» **EXERCISE GOAL**
Repeat the entries below exactly. Drop the pictures.
(RAW DATA begins)
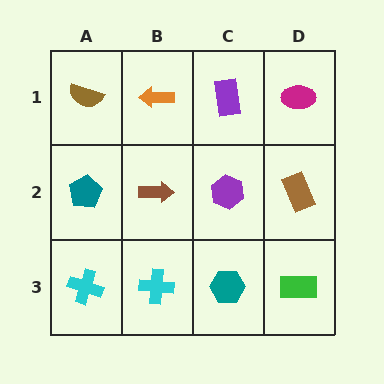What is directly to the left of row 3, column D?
A teal hexagon.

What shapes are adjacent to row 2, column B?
An orange arrow (row 1, column B), a cyan cross (row 3, column B), a teal pentagon (row 2, column A), a purple hexagon (row 2, column C).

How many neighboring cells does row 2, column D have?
3.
(RAW DATA ends)
» **RESPONSE FOR THIS EXERCISE**
What is directly to the left of row 3, column D?
A teal hexagon.

What shapes are adjacent to row 2, column B?
An orange arrow (row 1, column B), a cyan cross (row 3, column B), a teal pentagon (row 2, column A), a purple hexagon (row 2, column C).

How many neighboring cells does row 2, column D have?
3.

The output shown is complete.